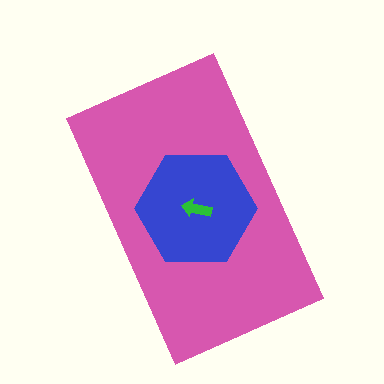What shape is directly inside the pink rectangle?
The blue hexagon.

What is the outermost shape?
The pink rectangle.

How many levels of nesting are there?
3.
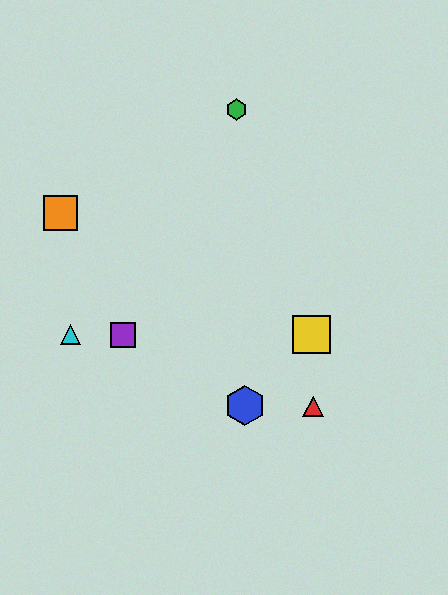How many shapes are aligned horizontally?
3 shapes (the yellow square, the purple square, the cyan triangle) are aligned horizontally.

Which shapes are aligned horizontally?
The yellow square, the purple square, the cyan triangle are aligned horizontally.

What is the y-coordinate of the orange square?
The orange square is at y≈213.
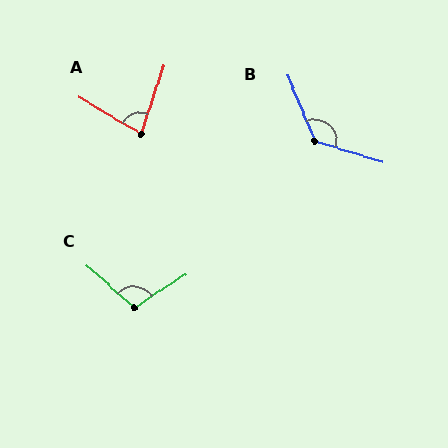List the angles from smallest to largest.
A (78°), C (105°), B (130°).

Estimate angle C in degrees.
Approximately 105 degrees.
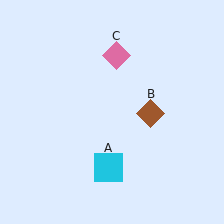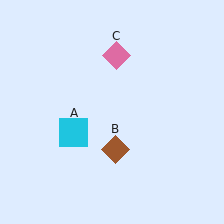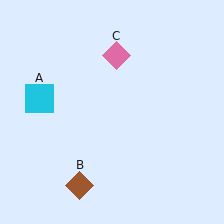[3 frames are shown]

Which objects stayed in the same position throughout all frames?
Pink diamond (object C) remained stationary.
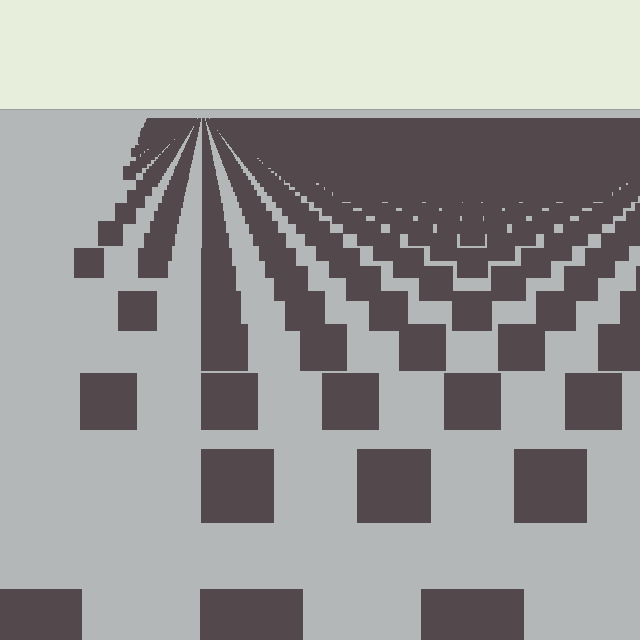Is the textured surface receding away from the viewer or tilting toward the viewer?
The surface is receding away from the viewer. Texture elements get smaller and denser toward the top.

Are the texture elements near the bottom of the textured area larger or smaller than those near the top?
Larger. Near the bottom, elements are closer to the viewer and appear at a bigger on-screen size.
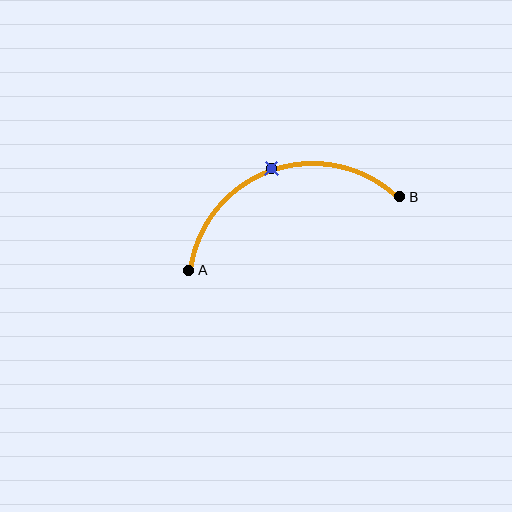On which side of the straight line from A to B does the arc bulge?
The arc bulges above the straight line connecting A and B.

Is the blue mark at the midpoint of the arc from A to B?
Yes. The blue mark lies on the arc at equal arc-length from both A and B — it is the arc midpoint.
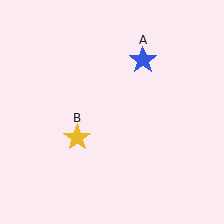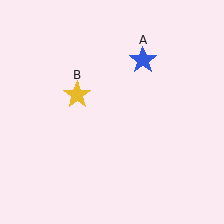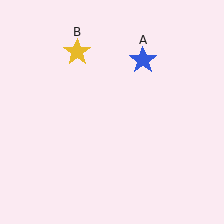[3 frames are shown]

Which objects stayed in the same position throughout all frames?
Blue star (object A) remained stationary.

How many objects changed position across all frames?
1 object changed position: yellow star (object B).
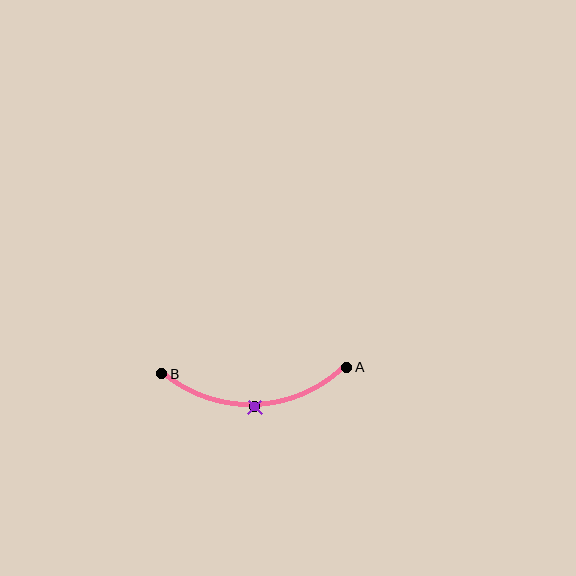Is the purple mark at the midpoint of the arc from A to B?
Yes. The purple mark lies on the arc at equal arc-length from both A and B — it is the arc midpoint.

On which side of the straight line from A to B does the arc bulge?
The arc bulges below the straight line connecting A and B.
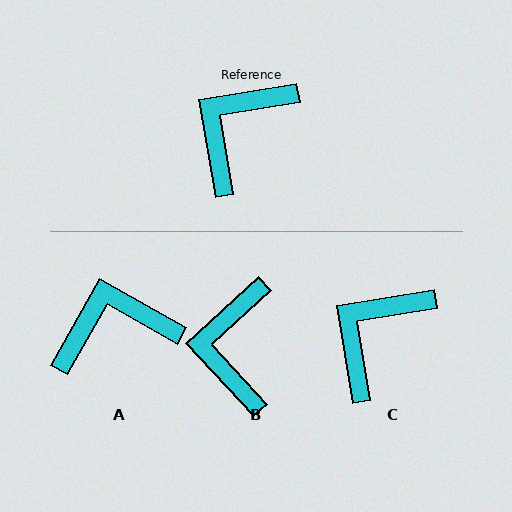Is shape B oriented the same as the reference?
No, it is off by about 33 degrees.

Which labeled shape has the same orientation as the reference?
C.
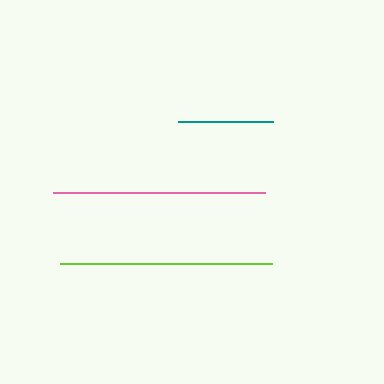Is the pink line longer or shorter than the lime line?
The lime and pink lines are approximately the same length (about 212 and 212 pixels).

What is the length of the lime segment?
The lime segment is approximately 212 pixels long.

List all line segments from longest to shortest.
From longest to shortest: lime and pink (about equal), teal.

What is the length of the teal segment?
The teal segment is approximately 95 pixels long.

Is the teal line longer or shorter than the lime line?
The lime line is longer than the teal line.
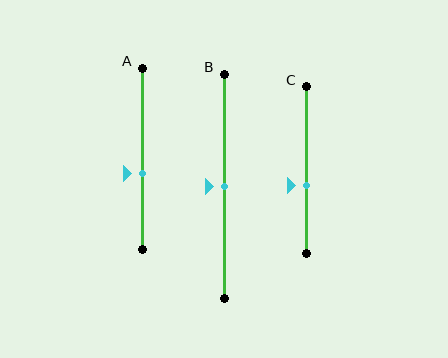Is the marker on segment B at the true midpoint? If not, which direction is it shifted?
Yes, the marker on segment B is at the true midpoint.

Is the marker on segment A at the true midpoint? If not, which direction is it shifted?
No, the marker on segment A is shifted downward by about 8% of the segment length.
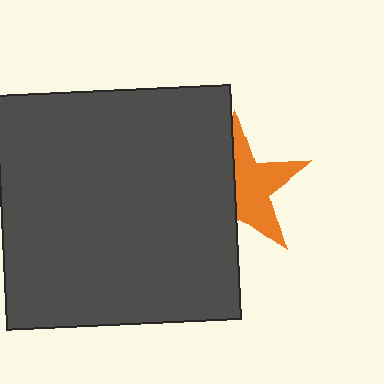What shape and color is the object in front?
The object in front is a dark gray rectangle.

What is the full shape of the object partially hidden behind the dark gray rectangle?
The partially hidden object is an orange star.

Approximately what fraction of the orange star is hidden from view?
Roughly 46% of the orange star is hidden behind the dark gray rectangle.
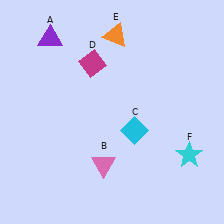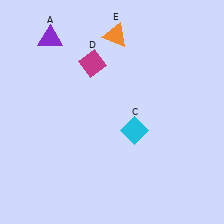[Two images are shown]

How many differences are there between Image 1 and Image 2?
There are 2 differences between the two images.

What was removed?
The pink triangle (B), the cyan star (F) were removed in Image 2.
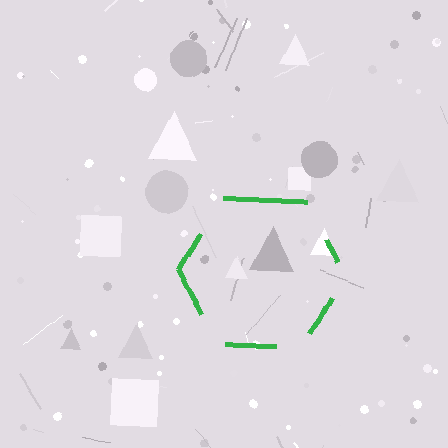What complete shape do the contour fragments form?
The contour fragments form a hexagon.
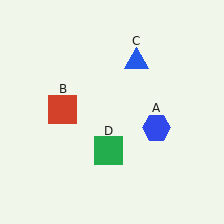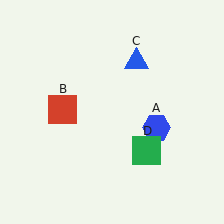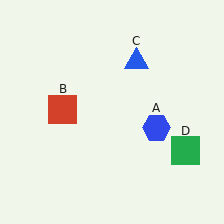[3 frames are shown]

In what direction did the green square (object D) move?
The green square (object D) moved right.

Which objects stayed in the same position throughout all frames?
Blue hexagon (object A) and red square (object B) and blue triangle (object C) remained stationary.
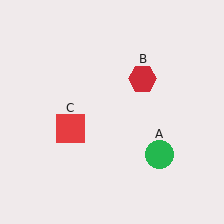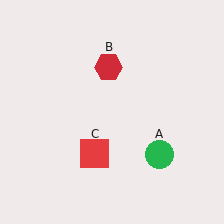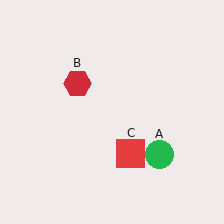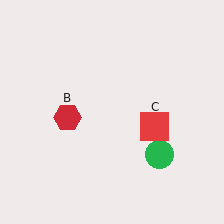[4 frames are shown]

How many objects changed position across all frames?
2 objects changed position: red hexagon (object B), red square (object C).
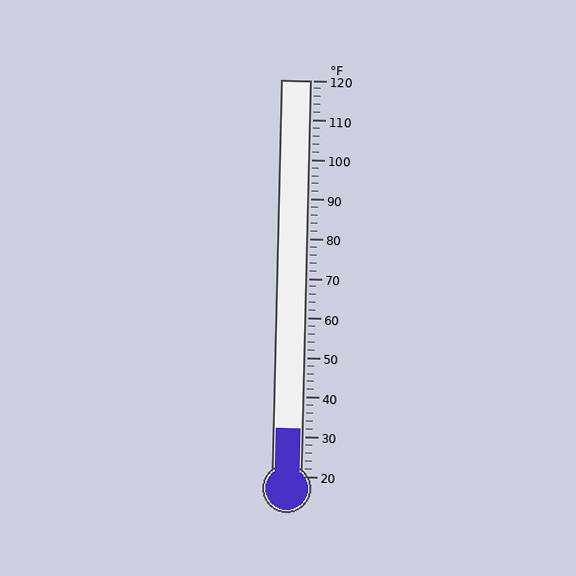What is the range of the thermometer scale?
The thermometer scale ranges from 20°F to 120°F.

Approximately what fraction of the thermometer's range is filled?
The thermometer is filled to approximately 10% of its range.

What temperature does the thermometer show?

::::::::

Task statement: Repeat all of the data above word for word, minus the pictures.

Exercise result:
What shape is directly inside the pink rectangle?
The blue hexagon.

What is the outermost shape?
The pink rectangle.

How many levels of nesting are there?
3.
How many shapes are aligned horizontally?
3 shapes (the yellow square, the purple square, the cyan triangle) are aligned horizontally.

Which shapes are aligned horizontally?
The yellow square, the purple square, the cyan triangle are aligned horizontally.

What is the y-coordinate of the orange square?
The orange square is at y≈213.
List the angles from smallest to largest.
A (78°), C (105°), B (130°).

Estimate angle C in degrees.
Approximately 105 degrees.
[3 frames are shown]

Which objects stayed in the same position throughout all frames?
Pink diamond (object C) remained stationary.
Is the textured surface receding away from the viewer or tilting toward the viewer?
The surface is receding away from the viewer. Texture elements get smaller and denser toward the top.

Are the texture elements near the bottom of the textured area larger or smaller than those near the top?
Larger. Near the bottom, elements are closer to the viewer and appear at a bigger on-screen size.
On which side of the straight line from A to B does the arc bulge?
The arc bulges above the straight line connecting A and B.

Is the blue mark at the midpoint of the arc from A to B?
Yes. The blue mark lies on the arc at equal arc-length from both A and B — it is the arc midpoint.
[3 frames are shown]

Which objects stayed in the same position throughout all frames?
Blue star (object A) remained stationary.

How many objects changed position across all frames?
1 object changed position: yellow star (object B).
Is the purple mark at the midpoint of the arc from A to B?
Yes. The purple mark lies on the arc at equal arc-length from both A and B — it is the arc midpoint.

On which side of the straight line from A to B does the arc bulge?
The arc bulges below the straight line connecting A and B.
Is shape B oriented the same as the reference?
No, it is off by about 33 degrees.

Which labeled shape has the same orientation as the reference?
C.
Is the pink line longer or shorter than the lime line?
The lime and pink lines are approximately the same length (about 212 and 212 pixels).

What is the length of the lime segment?
The lime segment is approximately 212 pixels long.

List all line segments from longest to shortest.
From longest to shortest: lime and pink (about equal), teal.

What is the length of the teal segment?
The teal segment is approximately 95 pixels long.

Is the teal line longer or shorter than the lime line?
The lime line is longer than the teal line.
Is the marker on segment B at the true midpoint? If not, which direction is it shifted?
Yes, the marker on segment B is at the true midpoint.

Is the marker on segment A at the true midpoint? If not, which direction is it shifted?
No, the marker on segment A is shifted downward by about 8% of the segment length.
What shape and color is the object in front?
The object in front is a dark gray rectangle.

What is the full shape of the object partially hidden behind the dark gray rectangle?
The partially hidden object is an orange star.

Approximately what fraction of the orange star is hidden from view?
Roughly 46% of the orange star is hidden behind the dark gray rectangle.
[Two images are shown]

How many differences are there between Image 1 and Image 2?
There are 2 differences between the two images.

What was removed?
The pink triangle (B), the cyan star (F) were removed in Image 2.
What complete shape do the contour fragments form?
The contour fragments form a hexagon.
[3 frames are shown]

In what direction did the green square (object D) move?
The green square (object D) moved right.

Which objects stayed in the same position throughout all frames?
Blue hexagon (object A) and red square (object B) and blue triangle (object C) remained stationary.
[4 frames are shown]

How many objects changed position across all frames?
2 objects changed position: red hexagon (object B), red square (object C).
What is the range of the thermometer scale?
The thermometer scale ranges from 20°F to 120°F.

Approximately what fraction of the thermometer's range is filled?
The thermometer is filled to approximately 10% of its range.

What temperature does the thermometer show?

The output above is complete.